### Exercise
Reproduce the listing below from the line with "What are the small elements?" to the line with "[3 frames are shown]", both lines included, character for character, minus any pictures.
_ _ _ _ _
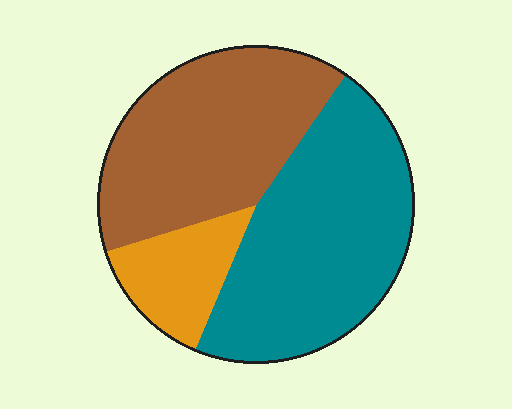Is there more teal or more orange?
Teal.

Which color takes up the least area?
Orange, at roughly 15%.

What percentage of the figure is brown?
Brown takes up about two fifths (2/5) of the figure.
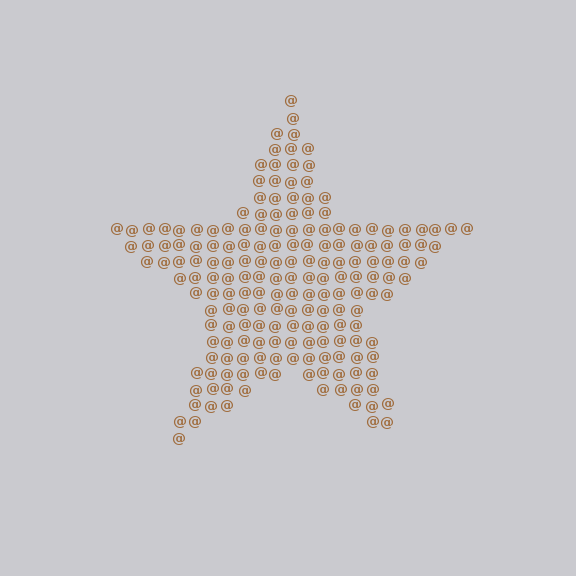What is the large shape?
The large shape is a star.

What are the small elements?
The small elements are at signs.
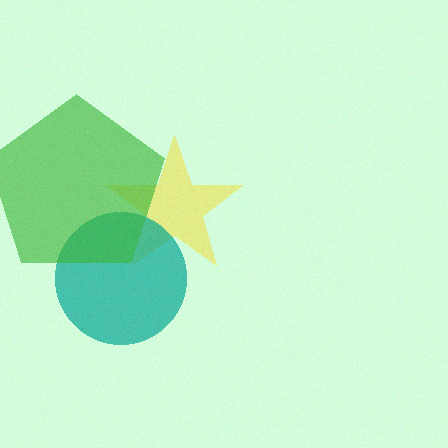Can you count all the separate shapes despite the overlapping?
Yes, there are 3 separate shapes.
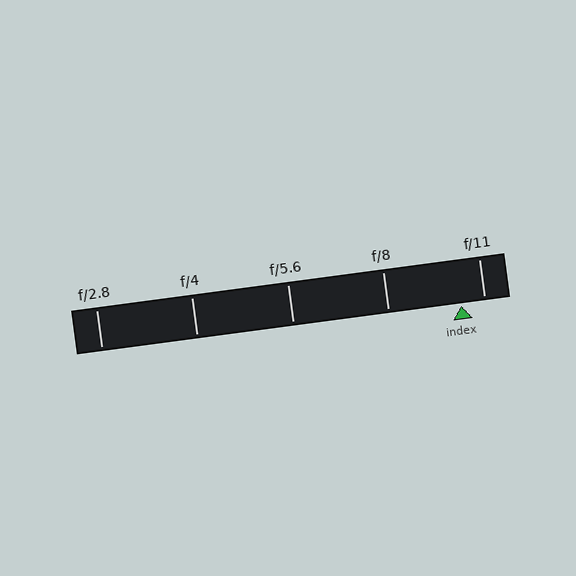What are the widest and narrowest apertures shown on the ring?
The widest aperture shown is f/2.8 and the narrowest is f/11.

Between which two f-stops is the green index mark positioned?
The index mark is between f/8 and f/11.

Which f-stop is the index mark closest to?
The index mark is closest to f/11.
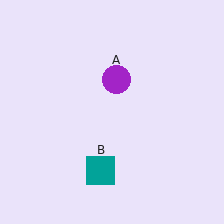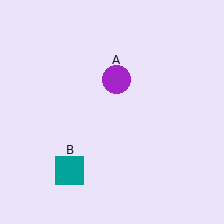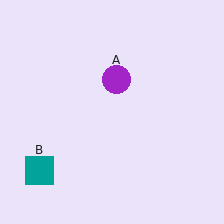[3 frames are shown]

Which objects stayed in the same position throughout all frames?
Purple circle (object A) remained stationary.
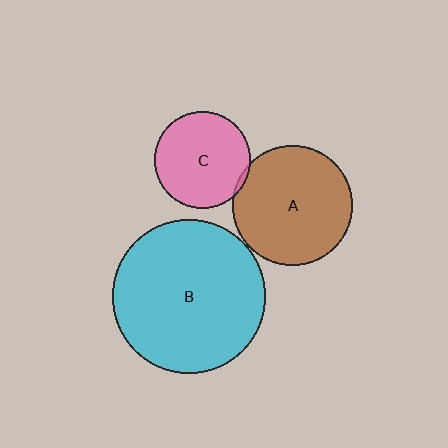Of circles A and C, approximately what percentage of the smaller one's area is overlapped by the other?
Approximately 5%.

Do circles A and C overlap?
Yes.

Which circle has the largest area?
Circle B (cyan).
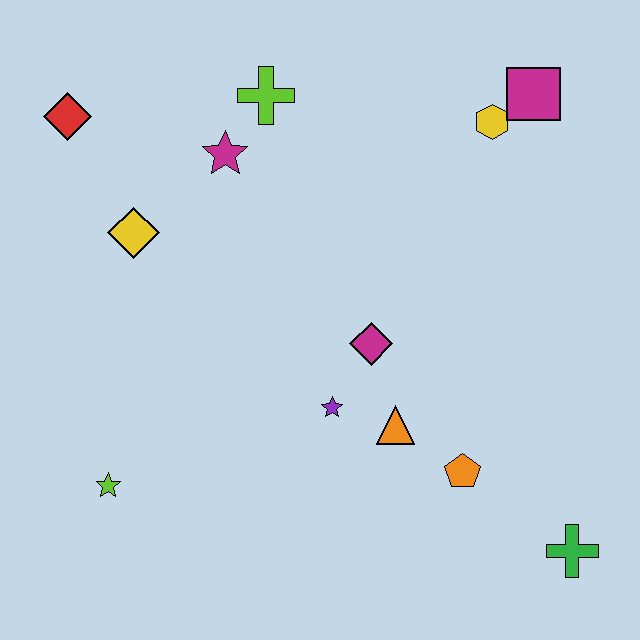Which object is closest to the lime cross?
The magenta star is closest to the lime cross.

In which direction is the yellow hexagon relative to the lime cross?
The yellow hexagon is to the right of the lime cross.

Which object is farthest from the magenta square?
The lime star is farthest from the magenta square.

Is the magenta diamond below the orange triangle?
No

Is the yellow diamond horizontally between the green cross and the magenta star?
No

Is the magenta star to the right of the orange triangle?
No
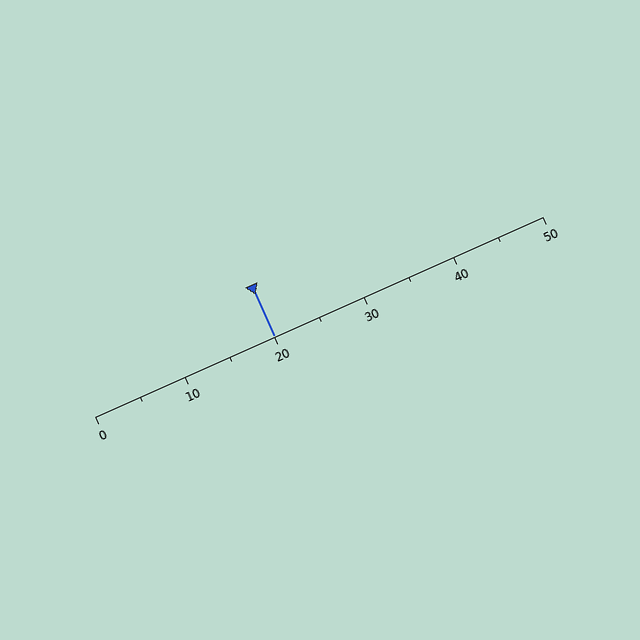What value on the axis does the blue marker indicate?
The marker indicates approximately 20.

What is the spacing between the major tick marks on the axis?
The major ticks are spaced 10 apart.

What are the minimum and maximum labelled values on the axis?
The axis runs from 0 to 50.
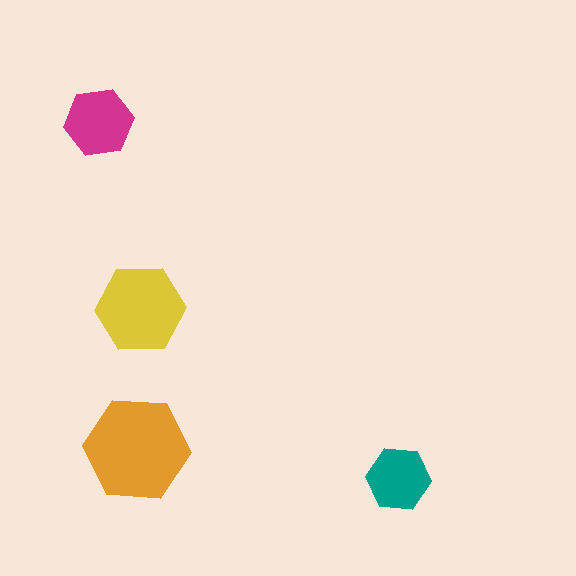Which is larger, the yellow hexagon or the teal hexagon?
The yellow one.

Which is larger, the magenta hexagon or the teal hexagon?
The magenta one.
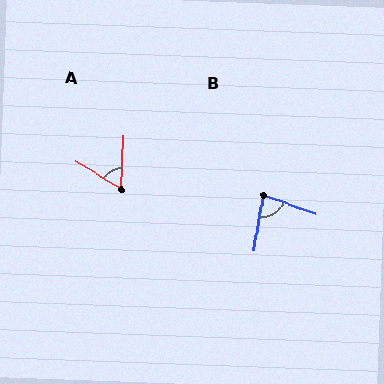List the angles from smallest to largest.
A (61°), B (80°).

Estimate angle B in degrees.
Approximately 80 degrees.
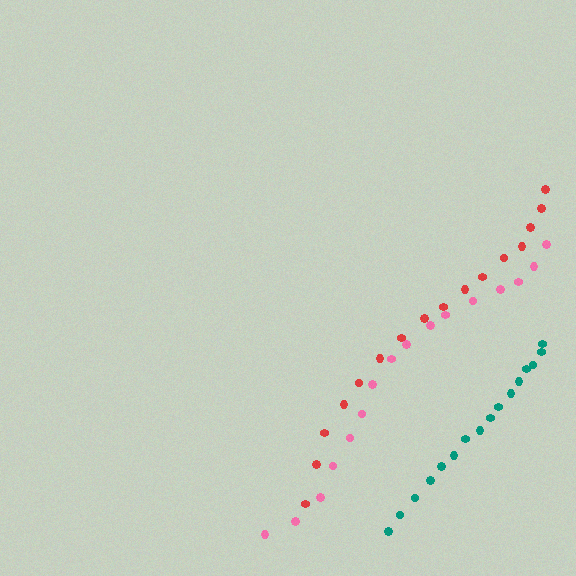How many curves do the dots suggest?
There are 3 distinct paths.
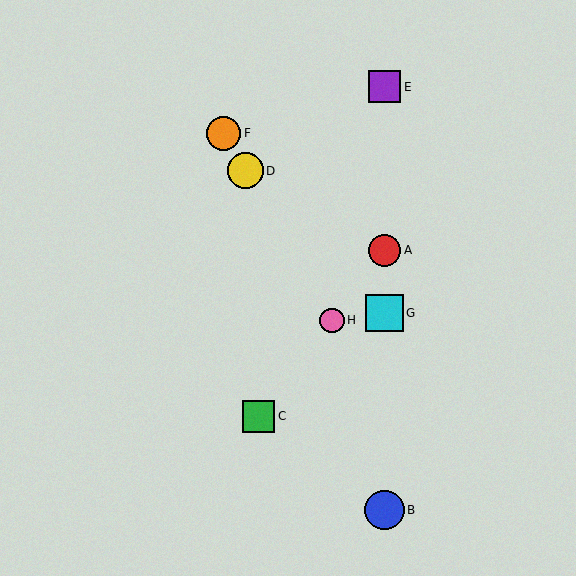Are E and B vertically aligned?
Yes, both are at x≈384.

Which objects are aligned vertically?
Objects A, B, E, G are aligned vertically.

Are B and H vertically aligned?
No, B is at x≈384 and H is at x≈332.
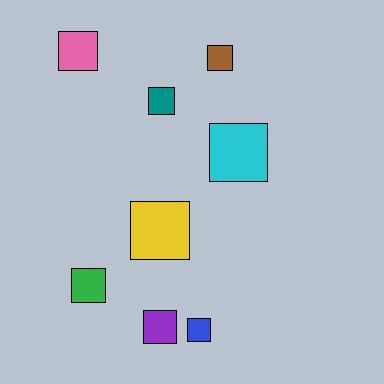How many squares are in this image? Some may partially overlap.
There are 8 squares.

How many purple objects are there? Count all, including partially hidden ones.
There is 1 purple object.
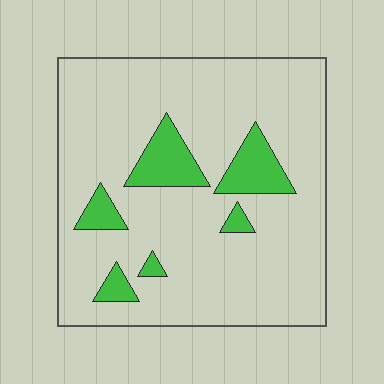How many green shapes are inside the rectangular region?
6.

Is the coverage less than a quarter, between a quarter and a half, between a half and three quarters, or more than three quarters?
Less than a quarter.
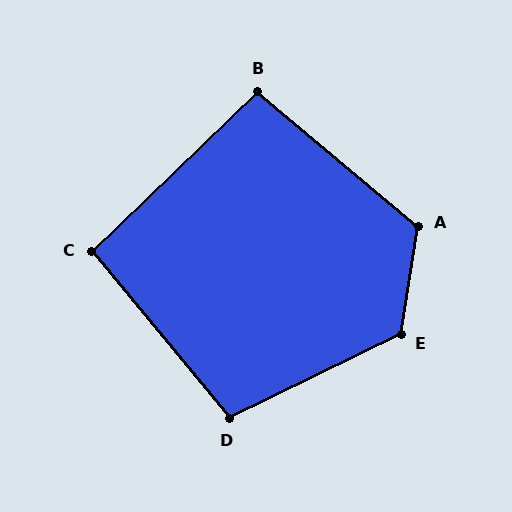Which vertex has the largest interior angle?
E, at approximately 125 degrees.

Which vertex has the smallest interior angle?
C, at approximately 94 degrees.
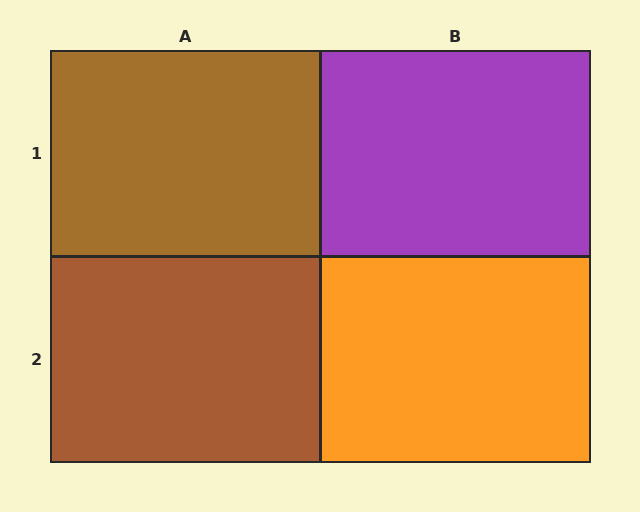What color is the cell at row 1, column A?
Brown.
_ _ _ _ _
### Exercise output
What are the small elements?
The small elements are at signs.
Can you count all the separate shapes despite the overlapping?
Yes, there are 3 separate shapes.
What are the widest and narrowest apertures shown on the ring?
The widest aperture shown is f/2.8 and the narrowest is f/11.

Between which two f-stops is the green index mark positioned?
The index mark is between f/8 and f/11.

Which f-stop is the index mark closest to?
The index mark is closest to f/11.
[3 frames are shown]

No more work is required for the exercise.